[To be done]
Copy only the lines between the one containing "What position from the top is the yellow" and the end of the records, both included, leaving out pictures.

Stored items from a collection:
_ _ _ _ _
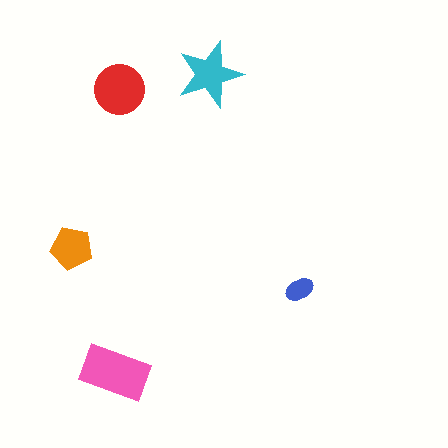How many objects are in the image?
There are 5 objects in the image.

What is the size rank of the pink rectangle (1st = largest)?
1st.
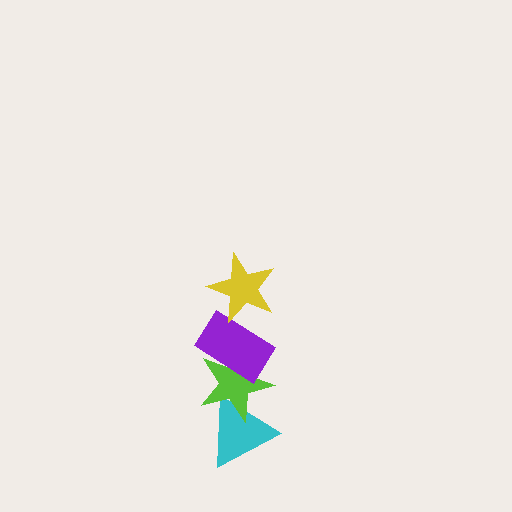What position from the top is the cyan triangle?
The cyan triangle is 4th from the top.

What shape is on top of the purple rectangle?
The yellow star is on top of the purple rectangle.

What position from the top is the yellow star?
The yellow star is 1st from the top.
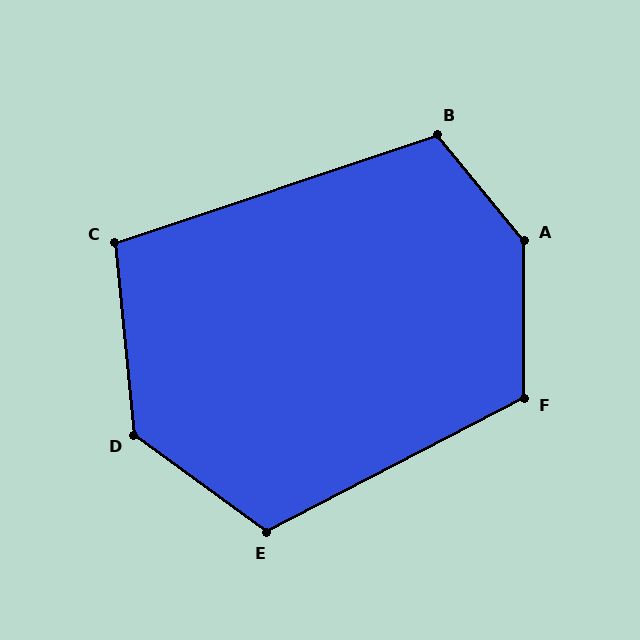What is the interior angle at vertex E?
_ _ _ _ _
[The output]
What position from the top is the yellow star?
The yellow star is 1st from the top.
What is the interior angle at vertex E?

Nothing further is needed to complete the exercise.